[BEGIN]

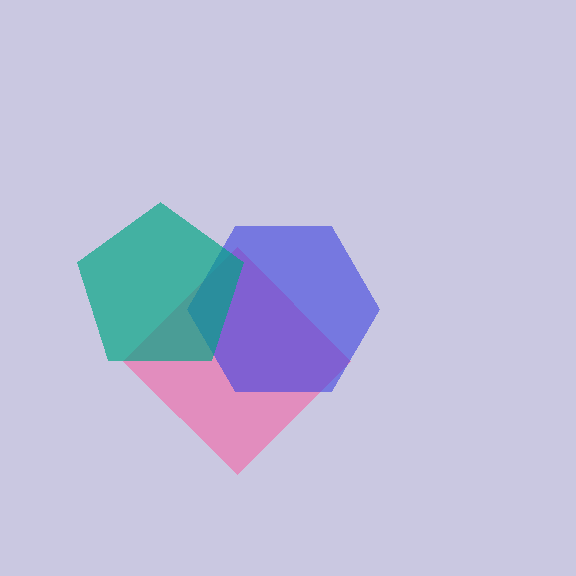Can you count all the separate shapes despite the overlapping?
Yes, there are 3 separate shapes.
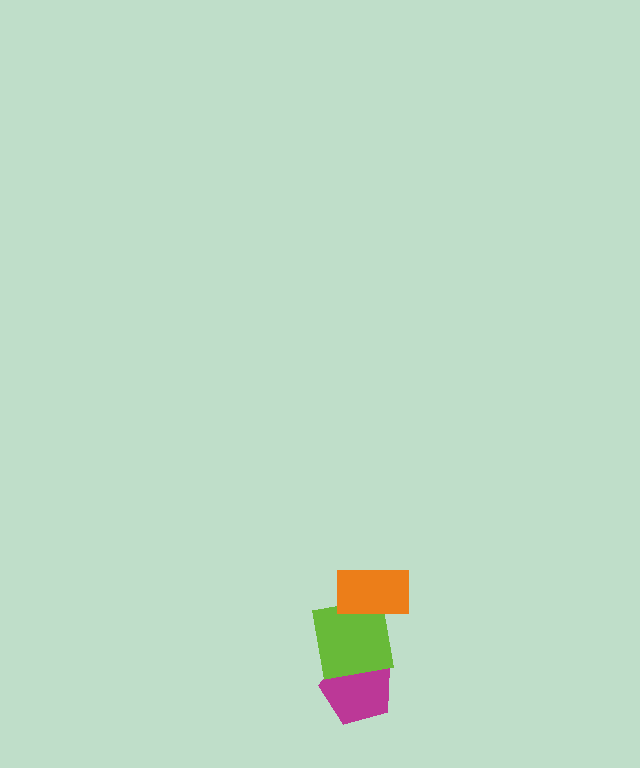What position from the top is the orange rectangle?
The orange rectangle is 1st from the top.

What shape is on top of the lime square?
The orange rectangle is on top of the lime square.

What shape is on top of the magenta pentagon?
The lime square is on top of the magenta pentagon.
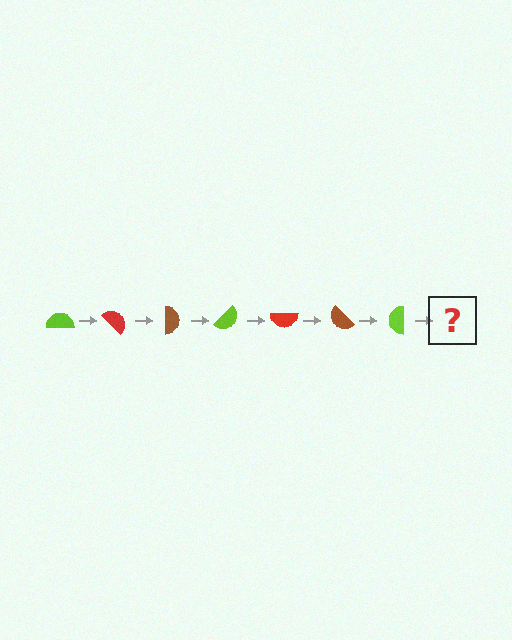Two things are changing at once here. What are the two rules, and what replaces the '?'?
The two rules are that it rotates 45 degrees clockwise each step and the color cycles through lime, red, and brown. The '?' should be a red semicircle, rotated 315 degrees clockwise from the start.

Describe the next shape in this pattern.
It should be a red semicircle, rotated 315 degrees clockwise from the start.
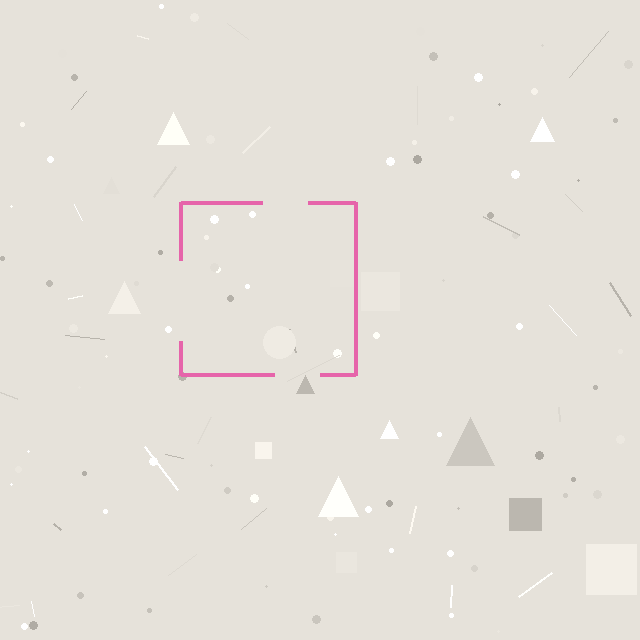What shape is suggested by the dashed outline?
The dashed outline suggests a square.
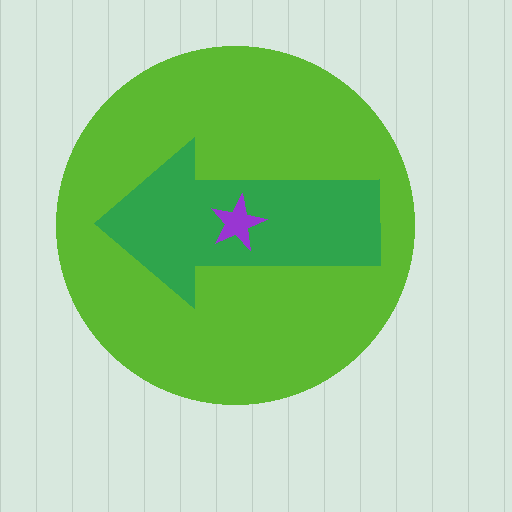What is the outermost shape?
The lime circle.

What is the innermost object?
The purple star.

[END]

» **What you are asked to do**:
Restate the data above exactly, stripping out each image.

» **Task result**:
Can you count all the separate shapes despite the overlapping?
Yes, there are 3 separate shapes.
What position from the top is the orange rectangle?
The orange rectangle is 1st from the top.

What shape is on top of the lime square?
The orange rectangle is on top of the lime square.

What shape is on top of the magenta pentagon?
The lime square is on top of the magenta pentagon.
Two things are changing at once here. What are the two rules, and what replaces the '?'?
The two rules are that it rotates 45 degrees clockwise each step and the color cycles through lime, red, and brown. The '?' should be a red semicircle, rotated 315 degrees clockwise from the start.

Describe the next shape in this pattern.
It should be a red semicircle, rotated 315 degrees clockwise from the start.
What shape is suggested by the dashed outline?
The dashed outline suggests a square.
What is the outermost shape?
The lime circle.

What is the innermost object?
The purple star.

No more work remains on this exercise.